◆ AIM OF THE TASK
Every entry below should be repeated exactly; the pictures should not.

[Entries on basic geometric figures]

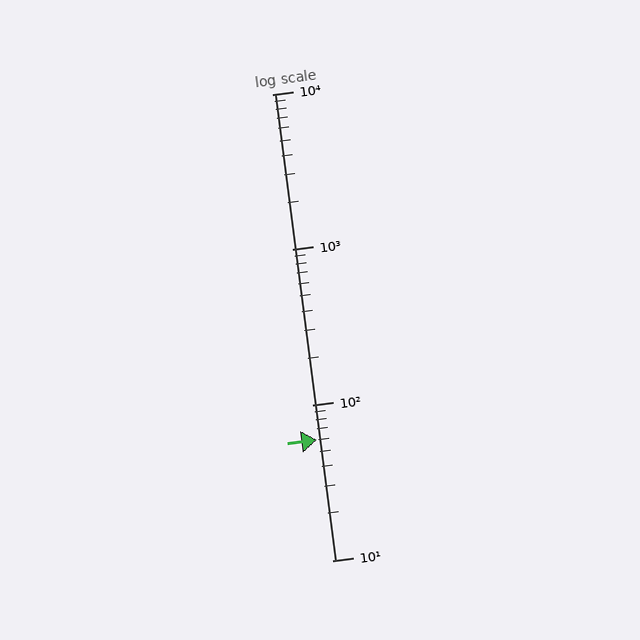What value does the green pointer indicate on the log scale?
The pointer indicates approximately 60.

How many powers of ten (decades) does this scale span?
The scale spans 3 decades, from 10 to 10000.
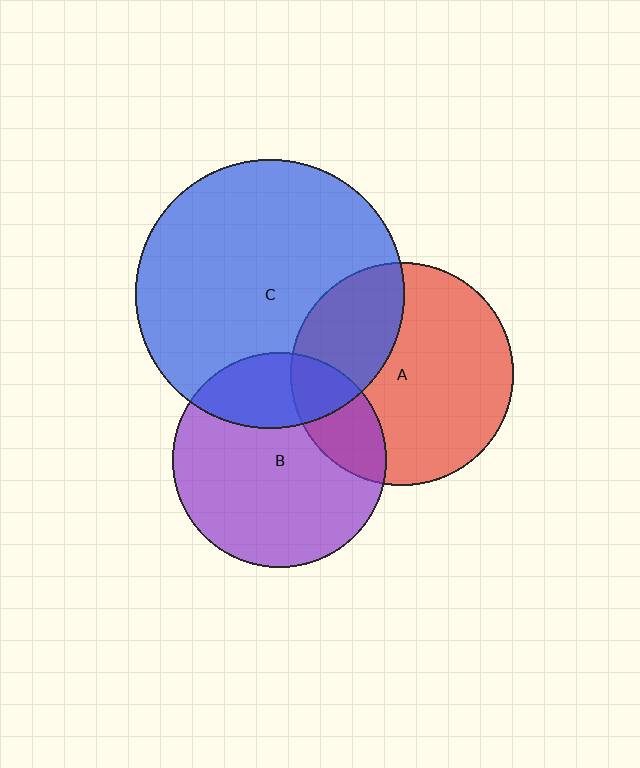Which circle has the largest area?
Circle C (blue).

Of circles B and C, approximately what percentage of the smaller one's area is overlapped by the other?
Approximately 25%.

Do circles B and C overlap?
Yes.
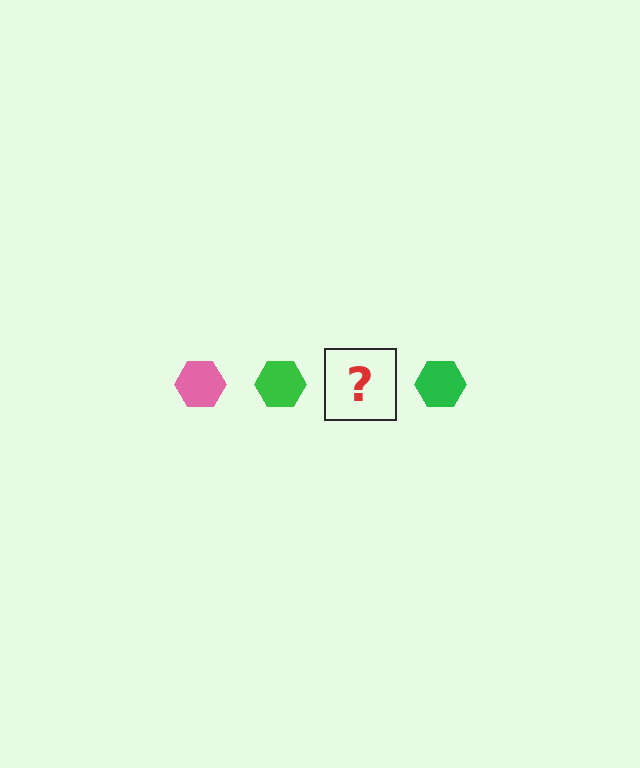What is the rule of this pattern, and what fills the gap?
The rule is that the pattern cycles through pink, green hexagons. The gap should be filled with a pink hexagon.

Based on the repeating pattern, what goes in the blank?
The blank should be a pink hexagon.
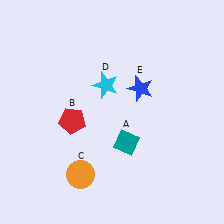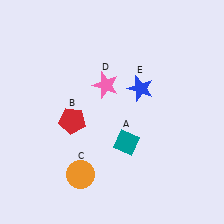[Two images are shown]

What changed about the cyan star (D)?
In Image 1, D is cyan. In Image 2, it changed to pink.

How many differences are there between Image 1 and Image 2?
There is 1 difference between the two images.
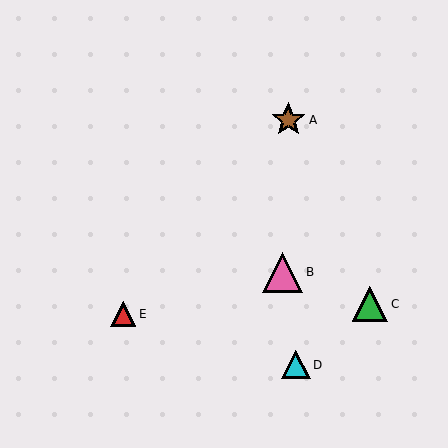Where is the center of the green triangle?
The center of the green triangle is at (370, 304).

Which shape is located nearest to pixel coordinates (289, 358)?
The cyan triangle (labeled D) at (296, 365) is nearest to that location.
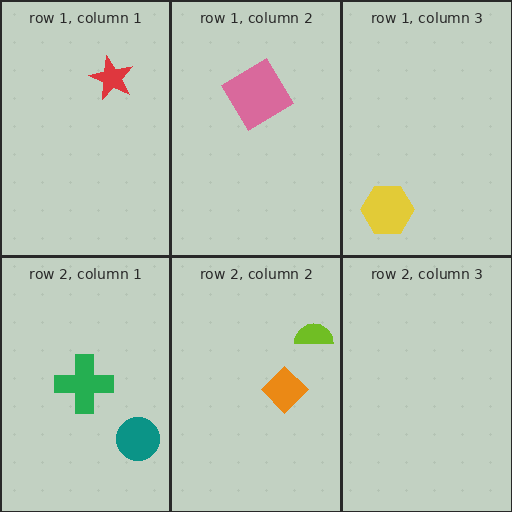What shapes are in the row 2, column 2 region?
The orange diamond, the lime semicircle.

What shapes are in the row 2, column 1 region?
The teal circle, the green cross.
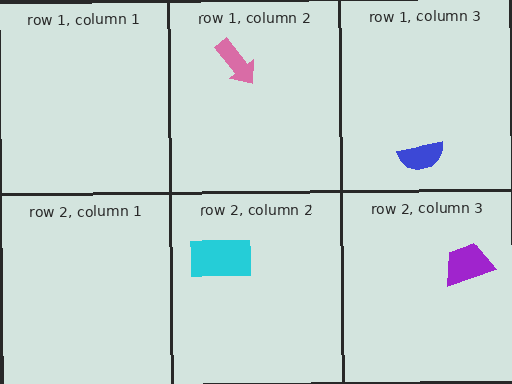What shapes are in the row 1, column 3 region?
The blue semicircle.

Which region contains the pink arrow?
The row 1, column 2 region.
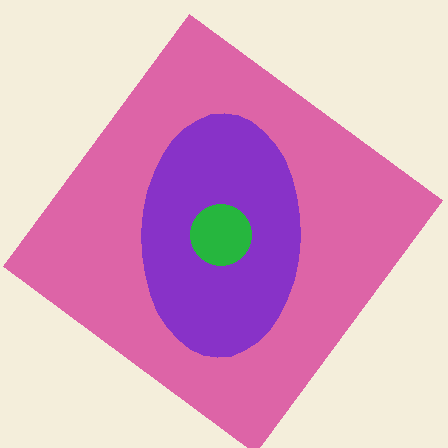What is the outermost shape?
The pink diamond.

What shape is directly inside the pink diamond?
The purple ellipse.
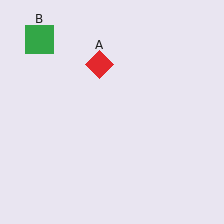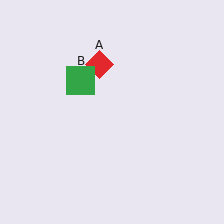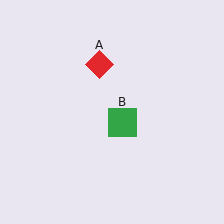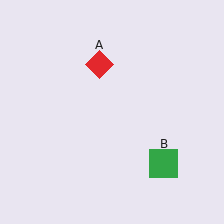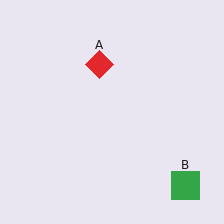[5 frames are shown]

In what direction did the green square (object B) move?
The green square (object B) moved down and to the right.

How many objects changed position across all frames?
1 object changed position: green square (object B).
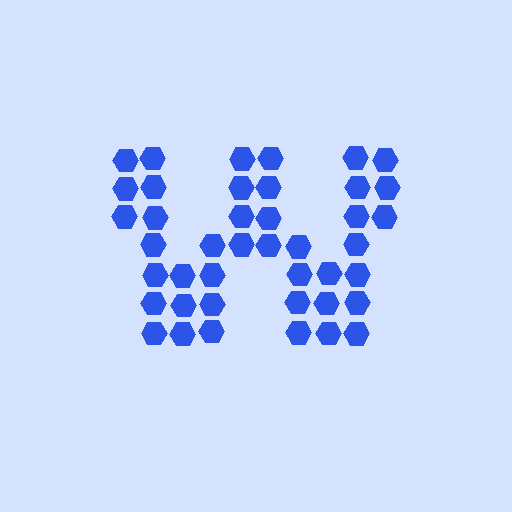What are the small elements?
The small elements are hexagons.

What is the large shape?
The large shape is the letter W.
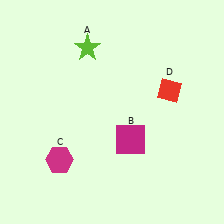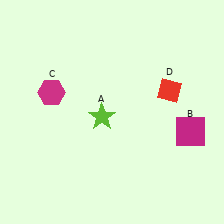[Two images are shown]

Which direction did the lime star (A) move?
The lime star (A) moved down.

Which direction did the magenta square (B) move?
The magenta square (B) moved right.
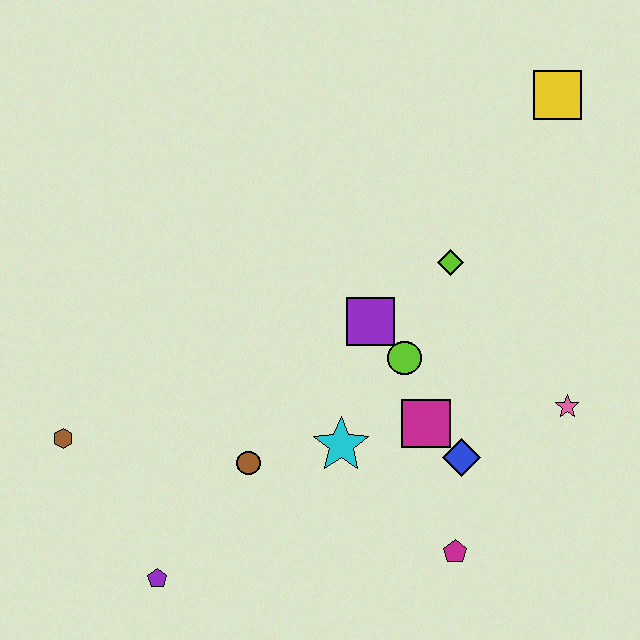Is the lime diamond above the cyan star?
Yes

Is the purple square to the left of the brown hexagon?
No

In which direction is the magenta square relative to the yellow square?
The magenta square is below the yellow square.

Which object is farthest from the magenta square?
The brown hexagon is farthest from the magenta square.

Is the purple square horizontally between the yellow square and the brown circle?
Yes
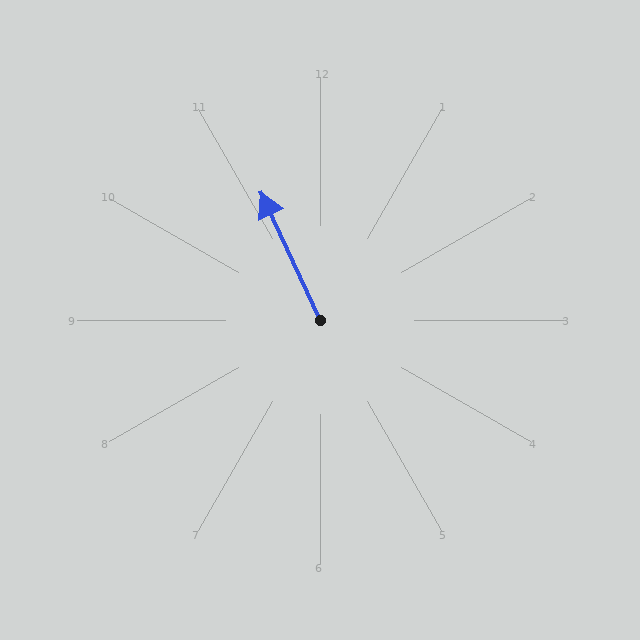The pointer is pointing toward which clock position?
Roughly 11 o'clock.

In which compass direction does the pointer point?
Northwest.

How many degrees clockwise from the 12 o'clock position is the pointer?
Approximately 335 degrees.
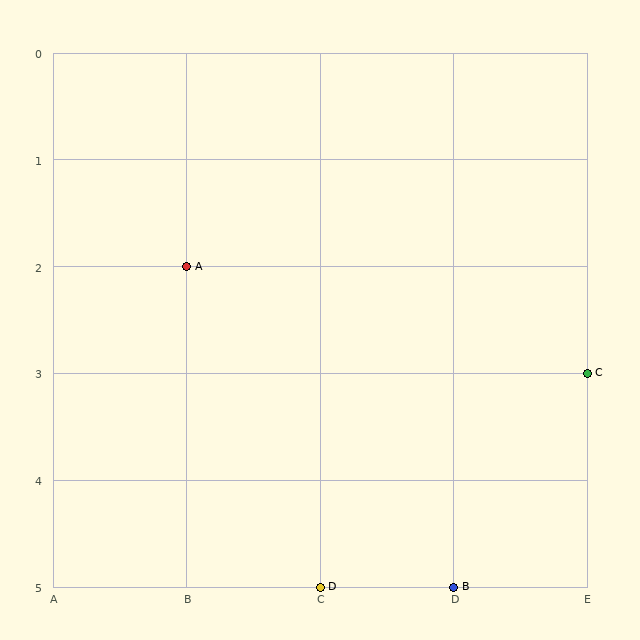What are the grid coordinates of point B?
Point B is at grid coordinates (D, 5).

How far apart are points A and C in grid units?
Points A and C are 3 columns and 1 row apart (about 3.2 grid units diagonally).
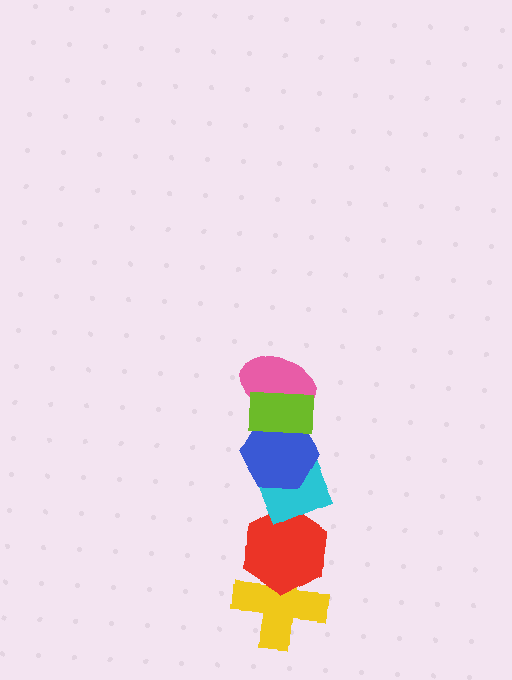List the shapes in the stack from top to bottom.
From top to bottom: the lime rectangle, the pink ellipse, the blue hexagon, the cyan diamond, the red hexagon, the yellow cross.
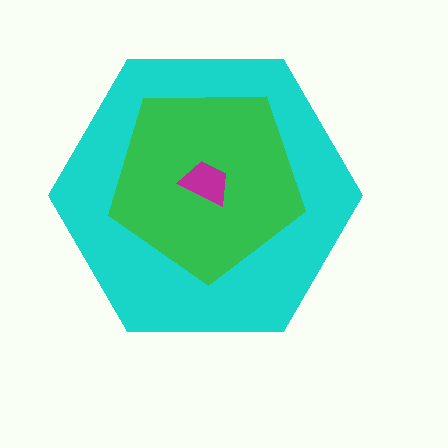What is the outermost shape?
The cyan hexagon.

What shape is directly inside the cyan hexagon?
The green pentagon.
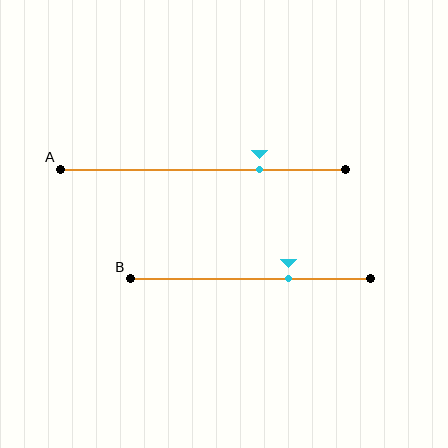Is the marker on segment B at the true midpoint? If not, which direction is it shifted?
No, the marker on segment B is shifted to the right by about 16% of the segment length.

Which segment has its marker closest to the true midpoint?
Segment B has its marker closest to the true midpoint.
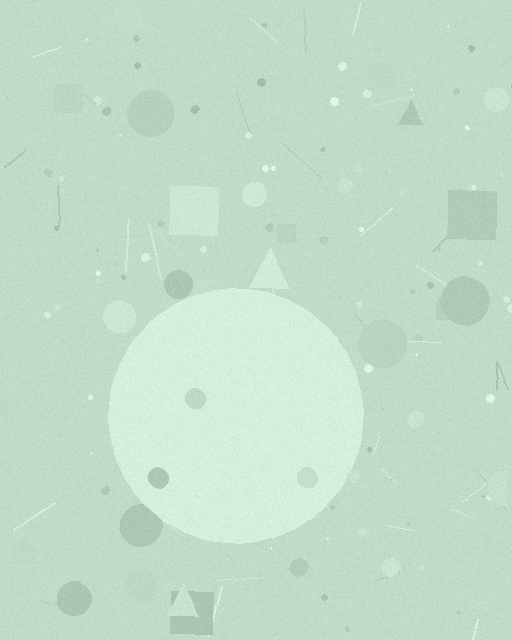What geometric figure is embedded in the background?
A circle is embedded in the background.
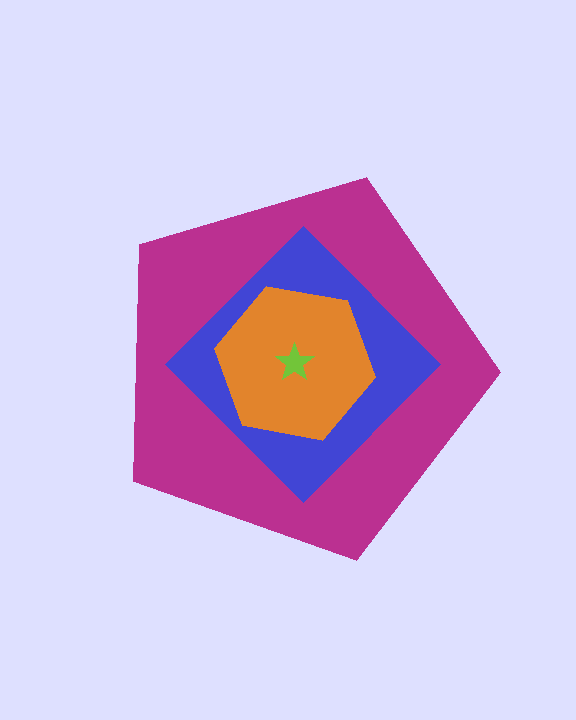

◆ ANSWER TO THE TASK
What value does the green pointer indicate on the log scale?
The pointer indicates approximately 60.

How many powers of ten (decades) does this scale span?
The scale spans 3 decades, from 10 to 10000.
Which circle has the largest area?
Circle C (blue).

Of circles B and C, approximately what percentage of the smaller one's area is overlapped by the other?
Approximately 25%.

Do circles B and C overlap?
Yes.
What is the rule of this pattern, and what fills the gap?
The rule is that the pattern cycles through pink, green hexagons. The gap should be filled with a pink hexagon.

Based on the repeating pattern, what goes in the blank?
The blank should be a pink hexagon.
[Two images are shown]

What changed about the cyan star (D)?
In Image 1, D is cyan. In Image 2, it changed to pink.

How many differences are there between Image 1 and Image 2?
There is 1 difference between the two images.
Where is the center of the green triangle?
The center of the green triangle is at (370, 304).

Which shape is located nearest to pixel coordinates (289, 358)?
The cyan triangle (labeled D) at (296, 365) is nearest to that location.
What shapes are in the row 2, column 2 region?
The orange diamond, the lime semicircle.

What shapes are in the row 2, column 1 region?
The teal circle, the green cross.
What shapes are in the row 1, column 3 region?
The blue semicircle.

Which region contains the pink arrow?
The row 1, column 2 region.
What is the outermost shape?
The pink diamond.

What shape is directly inside the pink diamond?
The purple ellipse.
[5 frames are shown]

In what direction did the green square (object B) move?
The green square (object B) moved down and to the right.

How many objects changed position across all frames?
1 object changed position: green square (object B).
What are the small elements?
The small elements are hexagons.

What is the large shape?
The large shape is the letter W.
[Two images are shown]

Which direction did the lime star (A) move?
The lime star (A) moved down.

Which direction did the magenta square (B) move?
The magenta square (B) moved right.
Is the lime diamond above the cyan star?
Yes

Is the purple square to the left of the brown hexagon?
No

In which direction is the magenta square relative to the yellow square?
The magenta square is below the yellow square.

Which object is farthest from the magenta square?
The brown hexagon is farthest from the magenta square.

Is the purple square horizontally between the yellow square and the brown circle?
Yes
The pointer is pointing toward which clock position?
Roughly 11 o'clock.

In which compass direction does the pointer point?
Northwest.

How many degrees clockwise from the 12 o'clock position is the pointer?
Approximately 335 degrees.
What are the grid coordinates of point B?
Point B is at grid coordinates (D, 5).

How far apart are points A and C in grid units?
Points A and C are 3 columns and 1 row apart (about 3.2 grid units diagonally).
List the shapes in the stack from top to bottom.
From top to bottom: the lime rectangle, the pink ellipse, the blue hexagon, the cyan diamond, the red hexagon, the yellow cross.
What is the outermost shape?
The cyan hexagon.

What shape is directly inside the cyan hexagon?
The green pentagon.
Is the marker on segment B at the true midpoint? If not, which direction is it shifted?
No, the marker on segment B is shifted to the right by about 16% of the segment length.

Which segment has its marker closest to the true midpoint?
Segment B has its marker closest to the true midpoint.
What geometric figure is embedded in the background?
A circle is embedded in the background.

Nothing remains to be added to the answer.